▸ What you will do: Without the pictures, write out all the lines below exactly as they appear.

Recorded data
= = =

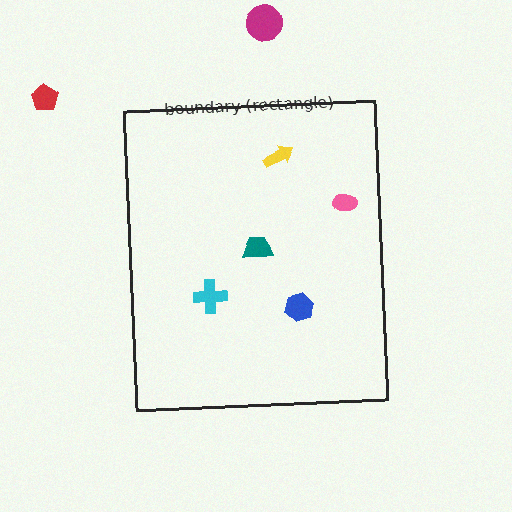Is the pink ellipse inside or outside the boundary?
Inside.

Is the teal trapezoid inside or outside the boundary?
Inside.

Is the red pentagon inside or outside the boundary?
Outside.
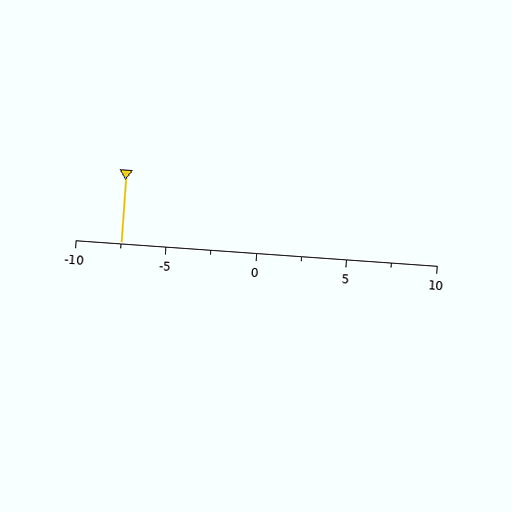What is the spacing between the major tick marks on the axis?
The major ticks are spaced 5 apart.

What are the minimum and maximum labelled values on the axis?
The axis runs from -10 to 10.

= = =

▸ Answer:
Is the pink ellipse inside or outside the boundary?
Inside.

Is the teal trapezoid inside or outside the boundary?
Inside.

Is the red pentagon inside or outside the boundary?
Outside.
What is the spacing between the major tick marks on the axis?
The major ticks are spaced 5 apart.

What are the minimum and maximum labelled values on the axis?
The axis runs from -10 to 10.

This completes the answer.